━━ Records supplied ━━

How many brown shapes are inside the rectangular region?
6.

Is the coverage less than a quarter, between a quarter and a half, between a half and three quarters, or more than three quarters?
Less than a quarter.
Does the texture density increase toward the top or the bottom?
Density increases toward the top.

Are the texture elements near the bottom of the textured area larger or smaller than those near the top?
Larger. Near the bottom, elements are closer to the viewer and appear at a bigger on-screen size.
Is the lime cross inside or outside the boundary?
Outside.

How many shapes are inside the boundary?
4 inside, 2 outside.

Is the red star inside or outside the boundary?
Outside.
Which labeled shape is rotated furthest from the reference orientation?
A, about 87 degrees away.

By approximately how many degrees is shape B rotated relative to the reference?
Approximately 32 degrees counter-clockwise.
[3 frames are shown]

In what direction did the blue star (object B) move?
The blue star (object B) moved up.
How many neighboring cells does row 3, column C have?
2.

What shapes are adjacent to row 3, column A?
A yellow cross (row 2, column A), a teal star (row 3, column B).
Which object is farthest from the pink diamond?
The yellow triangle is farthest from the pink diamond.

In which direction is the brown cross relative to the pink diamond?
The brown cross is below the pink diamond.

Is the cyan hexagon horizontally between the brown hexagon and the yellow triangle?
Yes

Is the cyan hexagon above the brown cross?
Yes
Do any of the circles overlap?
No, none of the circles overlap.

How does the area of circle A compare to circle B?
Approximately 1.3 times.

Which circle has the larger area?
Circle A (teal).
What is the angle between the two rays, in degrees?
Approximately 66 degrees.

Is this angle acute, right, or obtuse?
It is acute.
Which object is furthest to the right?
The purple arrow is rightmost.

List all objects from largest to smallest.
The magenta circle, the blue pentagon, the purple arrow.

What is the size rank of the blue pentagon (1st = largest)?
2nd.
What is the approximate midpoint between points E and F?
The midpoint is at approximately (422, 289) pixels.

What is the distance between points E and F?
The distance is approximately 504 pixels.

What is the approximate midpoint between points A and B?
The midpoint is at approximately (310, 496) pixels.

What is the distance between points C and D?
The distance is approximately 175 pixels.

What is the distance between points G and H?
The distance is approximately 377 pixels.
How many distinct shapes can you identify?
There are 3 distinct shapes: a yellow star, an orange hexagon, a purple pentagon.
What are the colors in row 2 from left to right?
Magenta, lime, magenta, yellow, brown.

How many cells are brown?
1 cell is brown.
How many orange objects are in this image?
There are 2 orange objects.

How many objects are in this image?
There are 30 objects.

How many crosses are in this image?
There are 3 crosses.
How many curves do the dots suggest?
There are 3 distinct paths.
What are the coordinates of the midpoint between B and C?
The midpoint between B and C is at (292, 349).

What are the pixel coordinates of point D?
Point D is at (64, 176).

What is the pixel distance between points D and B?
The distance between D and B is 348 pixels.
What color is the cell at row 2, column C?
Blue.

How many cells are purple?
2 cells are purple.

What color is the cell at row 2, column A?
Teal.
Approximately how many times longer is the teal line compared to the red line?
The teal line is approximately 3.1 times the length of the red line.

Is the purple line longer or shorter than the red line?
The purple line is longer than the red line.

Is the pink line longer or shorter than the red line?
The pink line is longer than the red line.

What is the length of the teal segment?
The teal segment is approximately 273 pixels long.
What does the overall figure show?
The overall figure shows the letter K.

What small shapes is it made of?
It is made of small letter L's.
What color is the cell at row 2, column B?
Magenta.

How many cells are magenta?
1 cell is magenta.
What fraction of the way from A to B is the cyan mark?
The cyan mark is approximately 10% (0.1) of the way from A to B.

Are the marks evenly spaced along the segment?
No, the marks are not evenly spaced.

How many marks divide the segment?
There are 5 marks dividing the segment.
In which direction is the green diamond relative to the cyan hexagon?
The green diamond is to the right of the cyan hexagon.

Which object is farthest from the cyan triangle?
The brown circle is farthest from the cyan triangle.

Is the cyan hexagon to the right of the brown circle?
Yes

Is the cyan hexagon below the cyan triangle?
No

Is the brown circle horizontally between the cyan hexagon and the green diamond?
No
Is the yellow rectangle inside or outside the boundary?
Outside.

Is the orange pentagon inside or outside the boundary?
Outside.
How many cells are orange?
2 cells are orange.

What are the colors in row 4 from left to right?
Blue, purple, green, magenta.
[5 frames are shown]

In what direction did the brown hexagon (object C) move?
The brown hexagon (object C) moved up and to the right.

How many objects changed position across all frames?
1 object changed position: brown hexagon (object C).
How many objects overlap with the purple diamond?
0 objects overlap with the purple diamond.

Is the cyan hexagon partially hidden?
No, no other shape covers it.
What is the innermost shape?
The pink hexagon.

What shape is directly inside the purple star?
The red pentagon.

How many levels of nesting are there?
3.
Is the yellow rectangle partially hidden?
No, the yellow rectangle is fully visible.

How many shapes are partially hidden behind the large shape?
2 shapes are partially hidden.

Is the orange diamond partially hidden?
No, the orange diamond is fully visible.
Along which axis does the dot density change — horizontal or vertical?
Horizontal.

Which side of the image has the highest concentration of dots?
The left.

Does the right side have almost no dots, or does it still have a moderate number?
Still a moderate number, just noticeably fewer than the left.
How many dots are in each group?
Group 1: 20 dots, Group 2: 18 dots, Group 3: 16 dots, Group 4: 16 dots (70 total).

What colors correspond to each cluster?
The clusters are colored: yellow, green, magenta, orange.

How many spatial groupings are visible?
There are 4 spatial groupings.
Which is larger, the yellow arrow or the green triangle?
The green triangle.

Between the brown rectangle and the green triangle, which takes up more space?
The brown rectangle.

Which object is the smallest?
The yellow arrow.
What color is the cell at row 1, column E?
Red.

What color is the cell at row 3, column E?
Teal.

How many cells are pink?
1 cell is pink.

━━━

The task:
Put down each entry again, unchanged and complete.

Task solution:
How many brown shapes are inside the rectangular region?
6.

Is the coverage less than a quarter, between a quarter and a half, between a half and three quarters, or more than three quarters?
Less than a quarter.
Does the texture density increase toward the top or the bottom?
Density increases toward the top.

Are the texture elements near the bottom of the textured area larger or smaller than those near the top?
Larger. Near the bottom, elements are closer to the viewer and appear at a bigger on-screen size.
Is the lime cross inside or outside the boundary?
Outside.

How many shapes are inside the boundary?
4 inside, 2 outside.

Is the red star inside or outside the boundary?
Outside.
Which labeled shape is rotated furthest from the reference orientation?
A, about 87 degrees away.

By approximately how many degrees is shape B rotated relative to the reference?
Approximately 32 degrees counter-clockwise.
[3 frames are shown]

In what direction did the blue star (object B) move?
The blue star (object B) moved up.
How many neighboring cells does row 3, column C have?
2.

What shapes are adjacent to row 3, column A?
A yellow cross (row 2, column A), a teal star (row 3, column B).
Which object is farthest from the pink diamond?
The yellow triangle is farthest from the pink diamond.

In which direction is the brown cross relative to the pink diamond?
The brown cross is below the pink diamond.

Is the cyan hexagon horizontally between the brown hexagon and the yellow triangle?
Yes

Is the cyan hexagon above the brown cross?
Yes
Do any of the circles overlap?
No, none of the circles overlap.

How does the area of circle A compare to circle B?
Approximately 1.3 times.

Which circle has the larger area?
Circle A (teal).
What is the angle between the two rays, in degrees?
Approximately 66 degrees.

Is this angle acute, right, or obtuse?
It is acute.
Which object is furthest to the right?
The purple arrow is rightmost.

List all objects from largest to smallest.
The magenta circle, the blue pentagon, the purple arrow.

What is the size rank of the blue pentagon (1st = largest)?
2nd.
What is the approximate midpoint between points E and F?
The midpoint is at approximately (422, 289) pixels.

What is the distance between points E and F?
The distance is approximately 504 pixels.

What is the approximate midpoint between points A and B?
The midpoint is at approximately (310, 496) pixels.

What is the distance between points C and D?
The distance is approximately 175 pixels.

What is the distance between points G and H?
The distance is approximately 377 pixels.
How many distinct shapes can you identify?
There are 3 distinct shapes: a yellow star, an orange hexagon, a purple pentagon.
What are the colors in row 2 from left to right?
Magenta, lime, magenta, yellow, brown.

How many cells are brown?
1 cell is brown.
How many orange objects are in this image?
There are 2 orange objects.

How many objects are in this image?
There are 30 objects.

How many crosses are in this image?
There are 3 crosses.
How many curves do the dots suggest?
There are 3 distinct paths.
What are the coordinates of the midpoint between B and C?
The midpoint between B and C is at (292, 349).

What are the pixel coordinates of point D?
Point D is at (64, 176).

What is the pixel distance between points D and B?
The distance between D and B is 348 pixels.
What color is the cell at row 2, column C?
Blue.

How many cells are purple?
2 cells are purple.

What color is the cell at row 2, column A?
Teal.
Approximately how many times longer is the teal line compared to the red line?
The teal line is approximately 3.1 times the length of the red line.

Is the purple line longer or shorter than the red line?
The purple line is longer than the red line.

Is the pink line longer or shorter than the red line?
The pink line is longer than the red line.

What is the length of the teal segment?
The teal segment is approximately 273 pixels long.
What does the overall figure show?
The overall figure shows the letter K.

What small shapes is it made of?
It is made of small letter L's.
What color is the cell at row 2, column B?
Magenta.

How many cells are magenta?
1 cell is magenta.
What fraction of the way from A to B is the cyan mark?
The cyan mark is approximately 10% (0.1) of the way from A to B.

Are the marks evenly spaced along the segment?
No, the marks are not evenly spaced.

How many marks divide the segment?
There are 5 marks dividing the segment.
In which direction is the green diamond relative to the cyan hexagon?
The green diamond is to the right of the cyan hexagon.

Which object is farthest from the cyan triangle?
The brown circle is farthest from the cyan triangle.

Is the cyan hexagon to the right of the brown circle?
Yes

Is the cyan hexagon below the cyan triangle?
No

Is the brown circle horizontally between the cyan hexagon and the green diamond?
No
Is the yellow rectangle inside or outside the boundary?
Outside.

Is the orange pentagon inside or outside the boundary?
Outside.
How many cells are orange?
2 cells are orange.

What are the colors in row 4 from left to right?
Blue, purple, green, magenta.
[5 frames are shown]

In what direction did the brown hexagon (object C) move?
The brown hexagon (object C) moved up and to the right.

How many objects changed position across all frames?
1 object changed position: brown hexagon (object C).
How many objects overlap with the purple diamond?
0 objects overlap with the purple diamond.

Is the cyan hexagon partially hidden?
No, no other shape covers it.
What is the innermost shape?
The pink hexagon.

What shape is directly inside the purple star?
The red pentagon.

How many levels of nesting are there?
3.
Is the yellow rectangle partially hidden?
No, the yellow rectangle is fully visible.

How many shapes are partially hidden behind the large shape?
2 shapes are partially hidden.

Is the orange diamond partially hidden?
No, the orange diamond is fully visible.
Along which axis does the dot density change — horizontal or vertical?
Horizontal.

Which side of the image has the highest concentration of dots?
The left.

Does the right side have almost no dots, or does it still have a moderate number?
Still a moderate number, just noticeably fewer than the left.
How many dots are in each group?
Group 1: 20 dots, Group 2: 18 dots, Group 3: 16 dots, Group 4: 16 dots (70 total).

What colors correspond to each cluster?
The clusters are colored: yellow, green, magenta, orange.

How many spatial groupings are visible?
There are 4 spatial groupings.
Which is larger, the yellow arrow or the green triangle?
The green triangle.

Between the brown rectangle and the green triangle, which takes up more space?
The brown rectangle.

Which object is the smallest?
The yellow arrow.
What color is the cell at row 1, column E?
Red.

What color is the cell at row 3, column E?
Teal.

How many cells are pink?
1 cell is pink.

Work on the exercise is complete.